__To do__: Pictures in the data should be dropped; transcribe exactly the lines from the one that has "What is the approximate midpoint between points C" through the one that has "What is the distance between points C and D?".

__Provided data__:
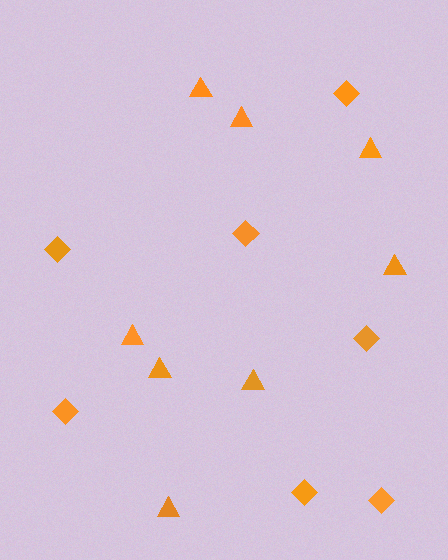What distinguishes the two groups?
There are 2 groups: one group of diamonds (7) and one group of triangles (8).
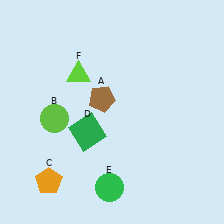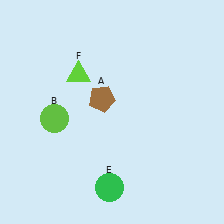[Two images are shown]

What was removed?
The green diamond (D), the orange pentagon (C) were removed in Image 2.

---

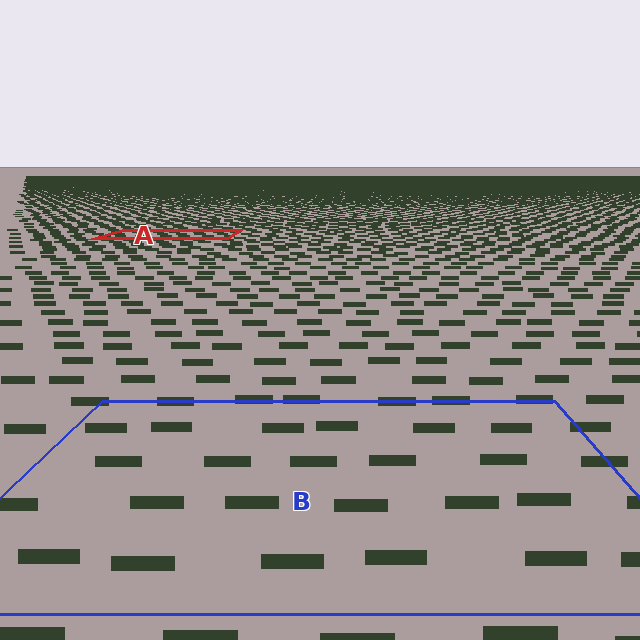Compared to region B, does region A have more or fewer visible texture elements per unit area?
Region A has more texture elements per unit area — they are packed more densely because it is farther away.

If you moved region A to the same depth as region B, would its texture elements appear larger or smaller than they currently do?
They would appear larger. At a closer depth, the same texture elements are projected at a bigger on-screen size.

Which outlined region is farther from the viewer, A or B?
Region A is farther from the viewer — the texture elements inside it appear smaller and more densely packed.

==

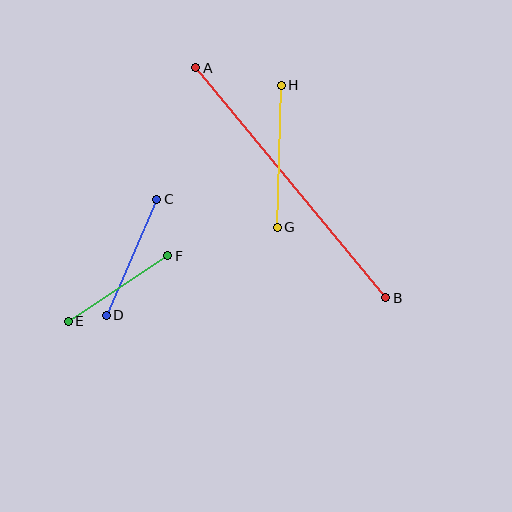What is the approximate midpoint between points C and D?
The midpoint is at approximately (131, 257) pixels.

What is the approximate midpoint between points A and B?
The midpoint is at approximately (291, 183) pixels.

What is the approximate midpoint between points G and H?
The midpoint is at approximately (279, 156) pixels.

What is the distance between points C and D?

__Solution to this problem__:
What is the approximate midpoint between points C and D?
The midpoint is at approximately (131, 257) pixels.

What is the approximate midpoint between points A and B?
The midpoint is at approximately (291, 183) pixels.

What is the approximate midpoint between points G and H?
The midpoint is at approximately (279, 156) pixels.

What is the distance between points C and D?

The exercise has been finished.